→ **REQUIRED WORK**
Pictures are excluded. Copy exactly, and only, the lines from the one containing "Is the coverage" through the one containing "Describe what you see in this image.", both ends included.

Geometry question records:
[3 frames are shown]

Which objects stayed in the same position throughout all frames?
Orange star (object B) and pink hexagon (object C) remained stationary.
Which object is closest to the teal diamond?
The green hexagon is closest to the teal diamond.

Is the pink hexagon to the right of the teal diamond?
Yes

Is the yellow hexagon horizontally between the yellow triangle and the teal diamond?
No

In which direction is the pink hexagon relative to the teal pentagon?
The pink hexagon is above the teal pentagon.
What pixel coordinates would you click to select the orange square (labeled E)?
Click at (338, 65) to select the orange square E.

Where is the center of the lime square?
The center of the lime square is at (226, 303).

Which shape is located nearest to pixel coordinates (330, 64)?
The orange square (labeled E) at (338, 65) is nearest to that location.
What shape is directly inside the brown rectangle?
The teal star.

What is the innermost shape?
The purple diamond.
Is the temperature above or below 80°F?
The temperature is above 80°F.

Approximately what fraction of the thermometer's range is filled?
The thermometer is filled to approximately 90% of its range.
...
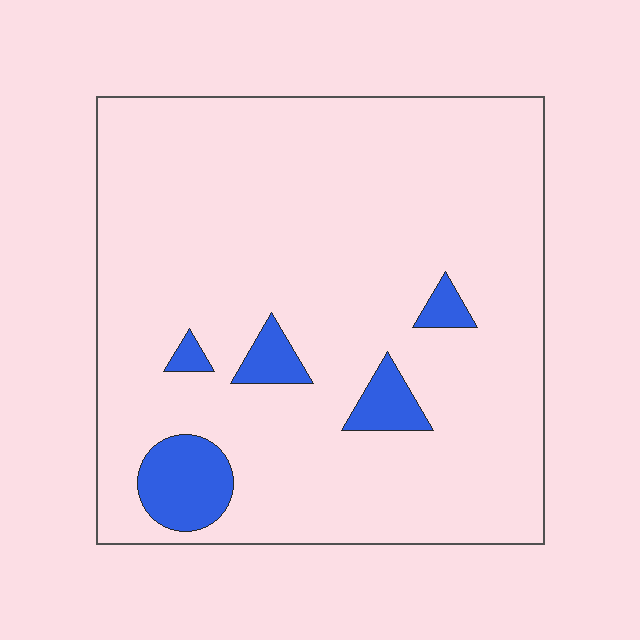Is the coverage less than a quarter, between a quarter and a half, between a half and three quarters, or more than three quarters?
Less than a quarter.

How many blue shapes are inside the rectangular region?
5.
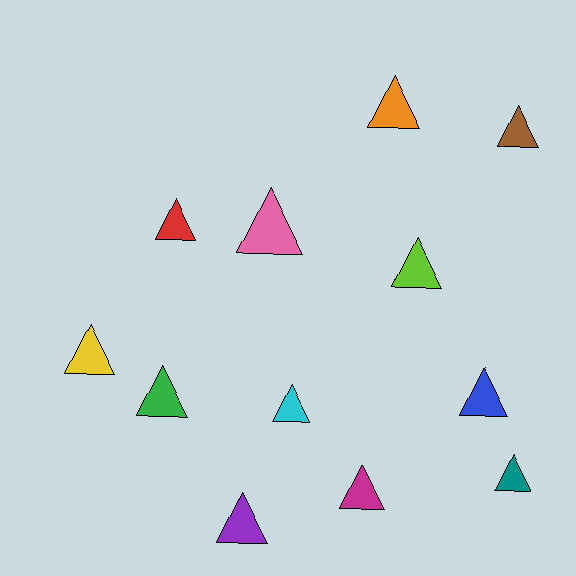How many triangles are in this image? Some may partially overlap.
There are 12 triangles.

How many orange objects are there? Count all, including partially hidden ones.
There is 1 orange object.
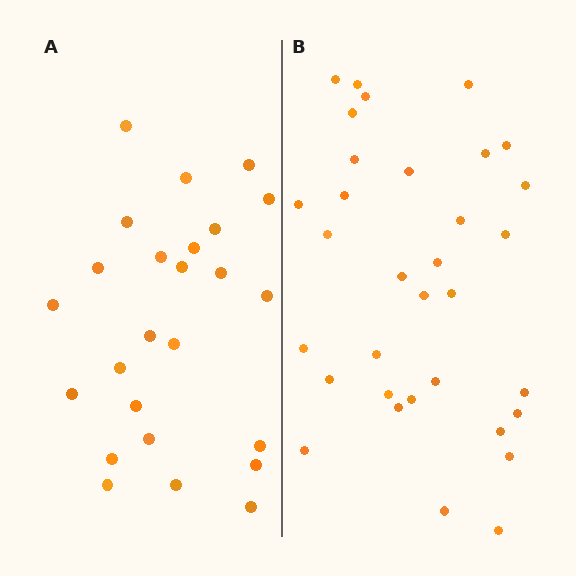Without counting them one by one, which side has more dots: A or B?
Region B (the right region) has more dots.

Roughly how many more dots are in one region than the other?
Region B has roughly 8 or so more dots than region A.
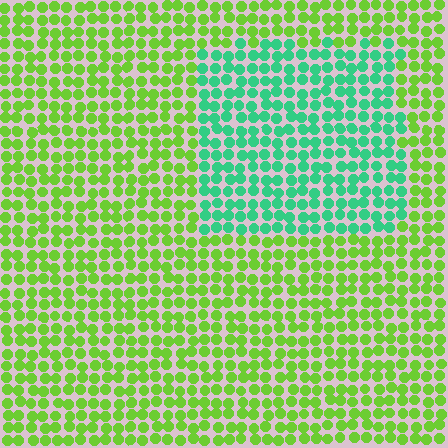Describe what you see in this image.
==
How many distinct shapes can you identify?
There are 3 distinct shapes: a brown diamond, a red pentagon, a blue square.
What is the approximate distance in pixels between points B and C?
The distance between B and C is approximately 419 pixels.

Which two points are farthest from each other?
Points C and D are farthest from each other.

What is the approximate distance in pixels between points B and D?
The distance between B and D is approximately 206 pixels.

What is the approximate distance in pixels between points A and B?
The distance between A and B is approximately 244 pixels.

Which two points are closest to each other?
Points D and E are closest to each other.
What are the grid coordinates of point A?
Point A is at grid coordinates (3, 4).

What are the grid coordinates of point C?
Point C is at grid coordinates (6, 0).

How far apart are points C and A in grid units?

→ **TASK OUTPUT**
Is the coverage less than a quarter, between a quarter and a half, between a half and three quarters, or more than three quarters?
Less than a quarter.

How many blue shapes are inside the rectangular region?
5.
How many triangles are in this image? Some may partially overlap.
There are 12 triangles.

How many orange objects are there? Count all, including partially hidden ones.
There is 1 orange object.
Without counting them one by one, which side has more dots: A or B?
Region B (the right region) has more dots.

Roughly how many more dots are in one region than the other?
Region B has roughly 8 or so more dots than region A.
Describe what you see in this image.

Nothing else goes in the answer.